◆ EXERCISE DIRECTIONS ◆
Copy nothing but the stretch that opens with the line containing "What changed about the yellow cross (D)?" and closes with the line containing "How far apart". Keep pictures out.
-- start --
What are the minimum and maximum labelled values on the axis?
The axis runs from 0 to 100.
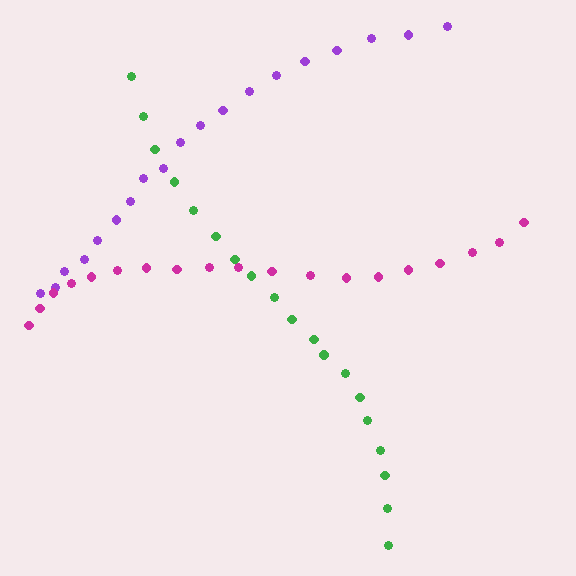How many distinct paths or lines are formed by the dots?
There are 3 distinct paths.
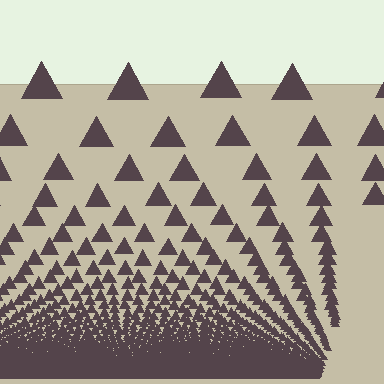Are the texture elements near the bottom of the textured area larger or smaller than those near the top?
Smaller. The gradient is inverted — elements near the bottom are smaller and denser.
-- end --
-- start --
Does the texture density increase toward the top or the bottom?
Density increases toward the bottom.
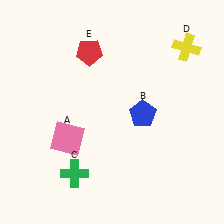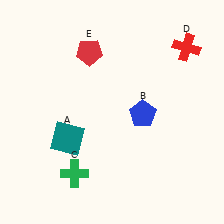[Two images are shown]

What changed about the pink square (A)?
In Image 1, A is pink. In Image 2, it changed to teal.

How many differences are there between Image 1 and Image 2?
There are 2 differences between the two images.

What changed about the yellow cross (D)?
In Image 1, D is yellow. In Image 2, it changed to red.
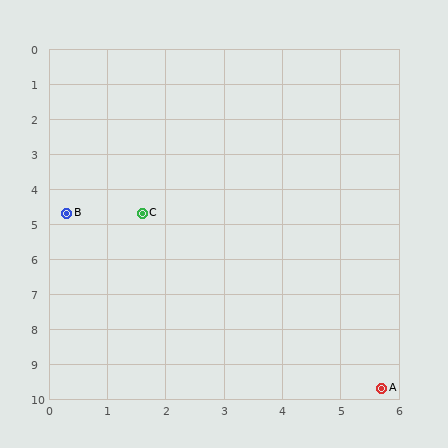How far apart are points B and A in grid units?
-- end --
◆ CORRECT RESPONSE ◆
What changed about the yellow cross (D)?
In Image 1, D is yellow. In Image 2, it changed to red.
How far apart are points B and A in grid units?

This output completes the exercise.